— START —

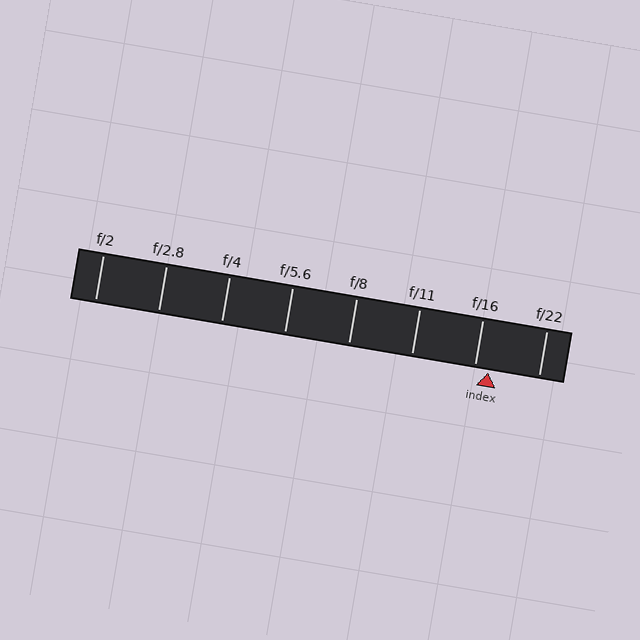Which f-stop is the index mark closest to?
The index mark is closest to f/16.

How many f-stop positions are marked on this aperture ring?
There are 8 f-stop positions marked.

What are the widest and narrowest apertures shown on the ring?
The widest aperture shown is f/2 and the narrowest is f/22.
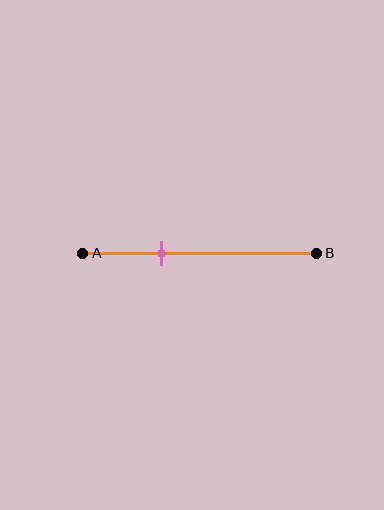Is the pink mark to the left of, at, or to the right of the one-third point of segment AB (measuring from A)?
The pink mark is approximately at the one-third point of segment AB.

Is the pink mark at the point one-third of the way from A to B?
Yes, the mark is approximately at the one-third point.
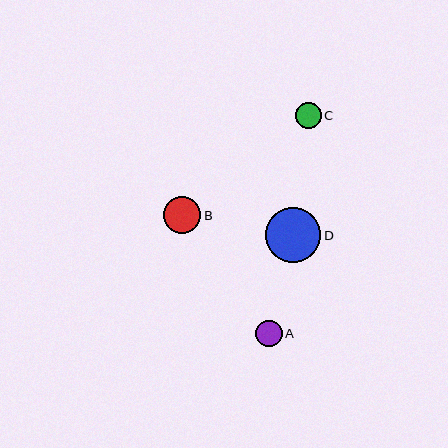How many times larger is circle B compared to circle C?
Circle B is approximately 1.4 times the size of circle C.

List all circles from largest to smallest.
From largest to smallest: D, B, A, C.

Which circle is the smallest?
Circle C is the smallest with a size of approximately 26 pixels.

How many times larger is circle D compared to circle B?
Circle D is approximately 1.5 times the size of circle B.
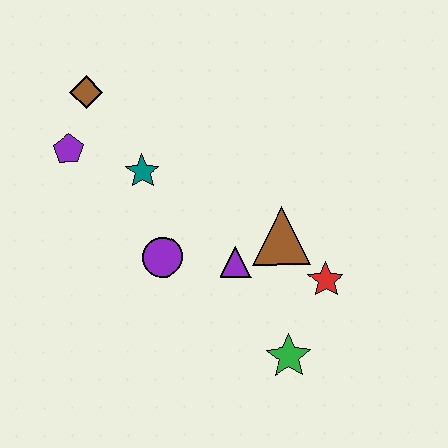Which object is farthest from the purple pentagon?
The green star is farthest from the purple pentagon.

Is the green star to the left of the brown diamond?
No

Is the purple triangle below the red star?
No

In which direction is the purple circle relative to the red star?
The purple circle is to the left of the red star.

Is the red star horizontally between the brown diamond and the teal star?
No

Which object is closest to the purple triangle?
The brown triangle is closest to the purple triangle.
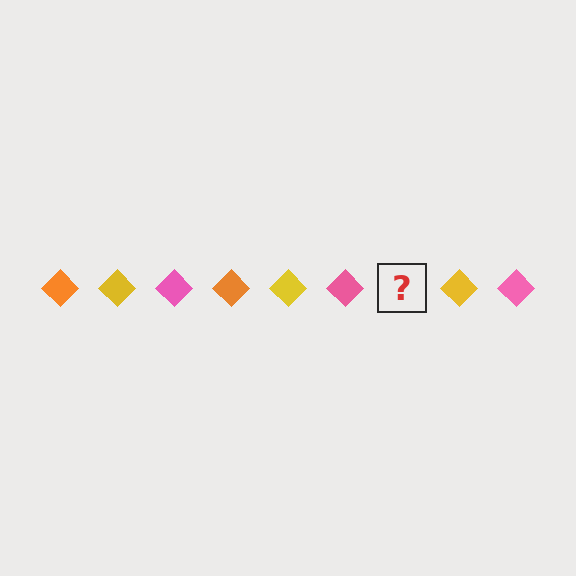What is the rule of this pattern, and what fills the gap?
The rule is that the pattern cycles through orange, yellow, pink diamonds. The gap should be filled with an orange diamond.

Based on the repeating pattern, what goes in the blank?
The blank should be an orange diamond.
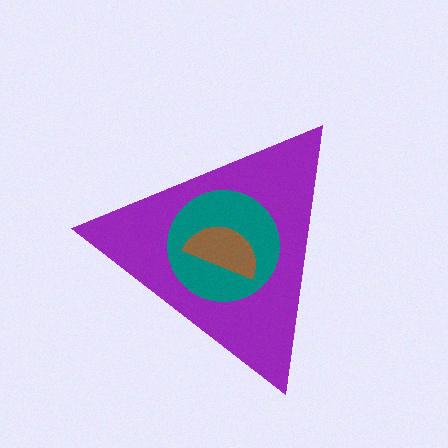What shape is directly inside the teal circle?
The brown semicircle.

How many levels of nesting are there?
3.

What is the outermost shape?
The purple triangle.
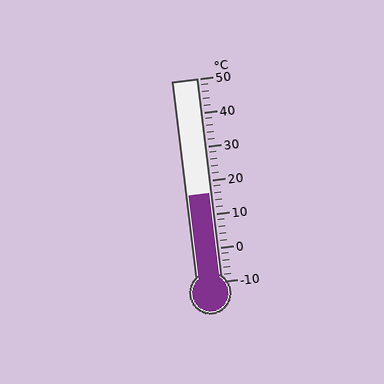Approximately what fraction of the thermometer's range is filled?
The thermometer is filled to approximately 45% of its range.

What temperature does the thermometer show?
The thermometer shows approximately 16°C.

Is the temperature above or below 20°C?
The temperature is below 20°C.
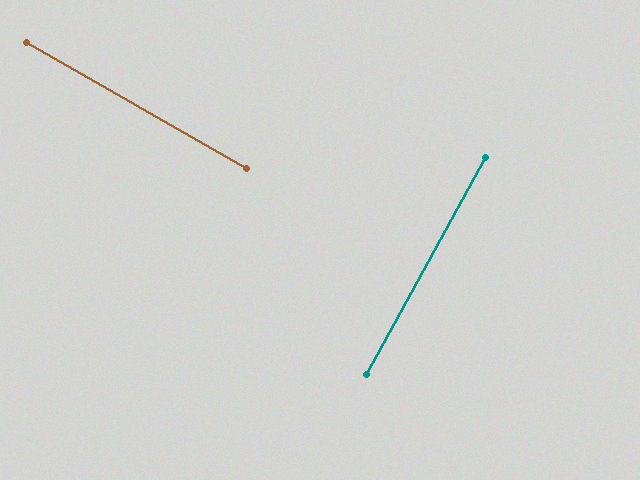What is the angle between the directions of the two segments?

— END —
— START —

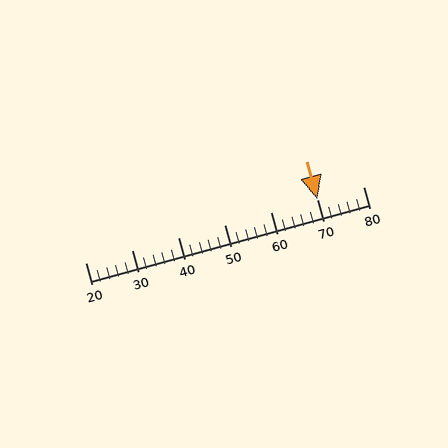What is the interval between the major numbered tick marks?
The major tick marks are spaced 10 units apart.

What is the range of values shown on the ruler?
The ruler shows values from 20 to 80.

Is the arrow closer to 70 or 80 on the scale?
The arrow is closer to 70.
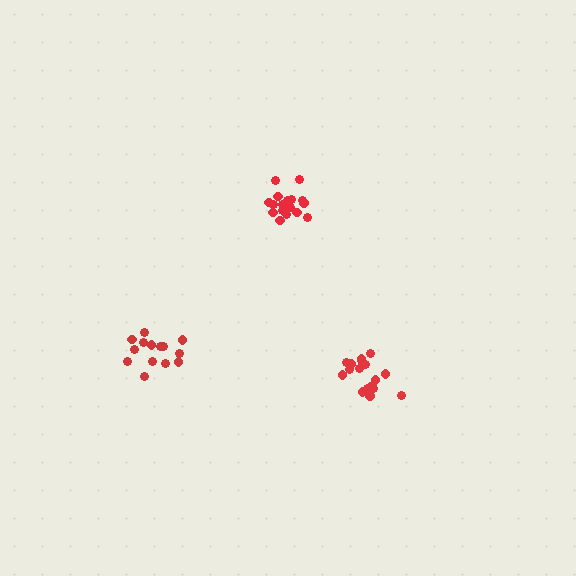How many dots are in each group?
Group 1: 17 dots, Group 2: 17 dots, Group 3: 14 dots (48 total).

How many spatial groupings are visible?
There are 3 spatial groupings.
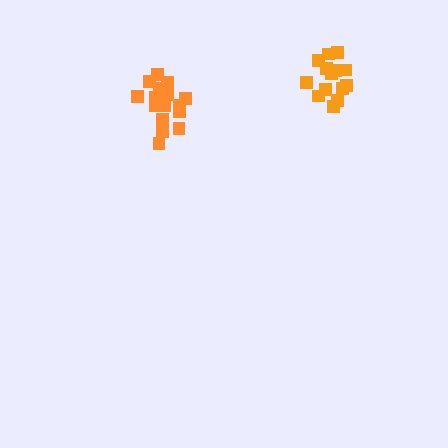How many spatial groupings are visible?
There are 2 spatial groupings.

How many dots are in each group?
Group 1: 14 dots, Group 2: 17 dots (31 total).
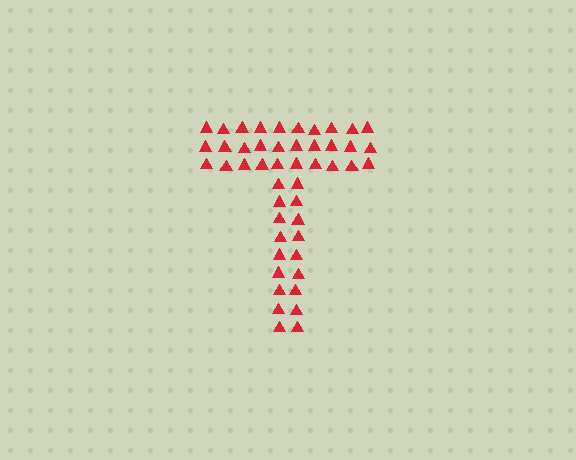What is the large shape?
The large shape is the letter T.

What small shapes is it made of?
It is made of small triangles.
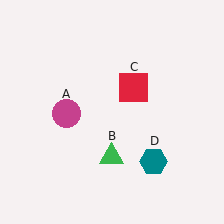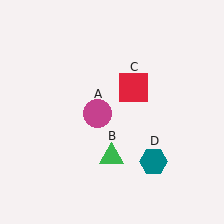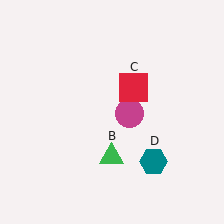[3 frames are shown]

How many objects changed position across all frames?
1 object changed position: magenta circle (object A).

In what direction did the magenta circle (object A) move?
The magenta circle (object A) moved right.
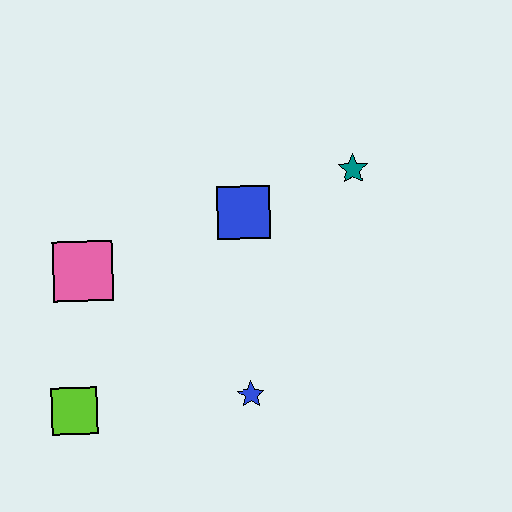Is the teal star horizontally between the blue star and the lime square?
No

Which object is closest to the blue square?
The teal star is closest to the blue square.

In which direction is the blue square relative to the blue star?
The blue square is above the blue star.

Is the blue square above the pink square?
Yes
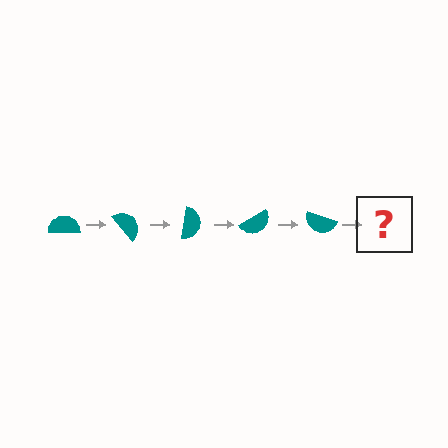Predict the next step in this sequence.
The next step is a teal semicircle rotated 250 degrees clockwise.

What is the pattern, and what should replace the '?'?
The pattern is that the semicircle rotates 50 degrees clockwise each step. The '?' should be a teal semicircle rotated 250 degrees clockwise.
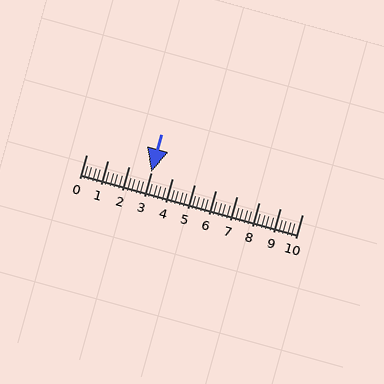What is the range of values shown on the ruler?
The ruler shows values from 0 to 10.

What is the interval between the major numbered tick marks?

— END —
— START —

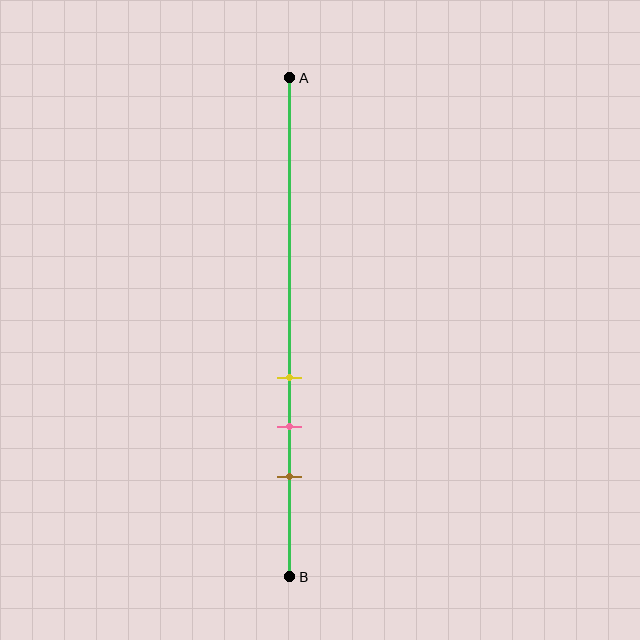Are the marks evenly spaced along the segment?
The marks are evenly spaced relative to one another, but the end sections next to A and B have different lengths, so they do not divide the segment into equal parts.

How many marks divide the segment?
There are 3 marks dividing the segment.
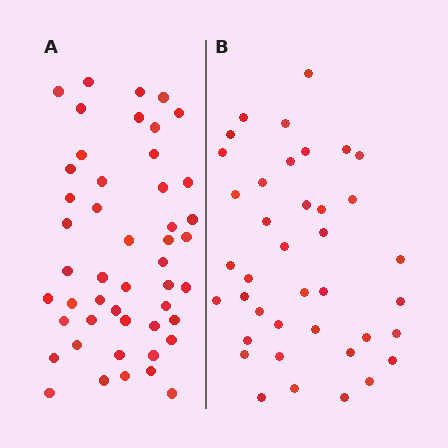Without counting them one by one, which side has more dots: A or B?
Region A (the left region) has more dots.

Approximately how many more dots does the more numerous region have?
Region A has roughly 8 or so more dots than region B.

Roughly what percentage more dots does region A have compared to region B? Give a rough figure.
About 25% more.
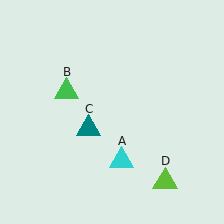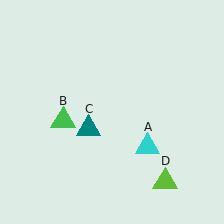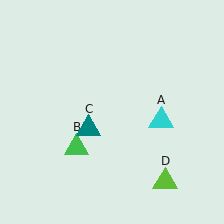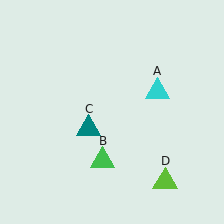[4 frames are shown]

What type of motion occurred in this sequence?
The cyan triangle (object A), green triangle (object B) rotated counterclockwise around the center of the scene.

— END —

* **WHAT YOU WILL DO**:
Quote the data above exactly from the line with "What are the" to the line with "What is the angle", both ends counted, and nothing else. Pictures don't go in.

* **SOLUTION TO THIS TASK**:
What are the widest and narrowest apertures shown on the ring?
The widest aperture shown is f/2 and the narrowest is f/22.
Is the pink mark to the left of, at, or to the right of the one-third point of segment AB (measuring from A)?
The pink mark is approximately at the one-third point of segment AB.

Is the pink mark at the point one-third of the way from A to B?
Yes, the mark is approximately at the one-third point.
How many times larger is circle B compared to circle C?
Circle B is approximately 1.4 times the size of circle C.

List all circles from largest to smallest.
From largest to smallest: D, B, A, C.

Which circle is the smallest?
Circle C is the smallest with a size of approximately 26 pixels.

How many times larger is circle D compared to circle B?
Circle D is approximately 1.5 times the size of circle B.
Which object is farthest from the purple pentagon?
The green star is farthest from the purple pentagon.

Is the green star to the left of the brown diamond?
No

Is the purple triangle below the red star?
No

In which direction is the purple circle relative to the red star?
The purple circle is to the left of the red star.

Is the red star horizontally between the brown diamond and the teal star?
No

Which object is closest to the purple triangle?
The brown triangle is closest to the purple triangle.
What is the rule of this pattern, and what fills the gap?
The rule is that the pattern cycles through orange, yellow, pink diamonds. The gap should be filled with an orange diamond.

Based on the repeating pattern, what goes in the blank?
The blank should be an orange diamond.
What shape is directly inside the teal circle?
The brown semicircle.

How many levels of nesting are there?
3.

What is the outermost shape?
The purple triangle.
Approximately what fraction of the thermometer's range is filled?
The thermometer is filled to approximately 45% of its range.

What temperature does the thermometer show?
The thermometer shows approximately 16°C.

Is the temperature above or below 20°C?
The temperature is below 20°C.
What is the angle between the directions of the two segments?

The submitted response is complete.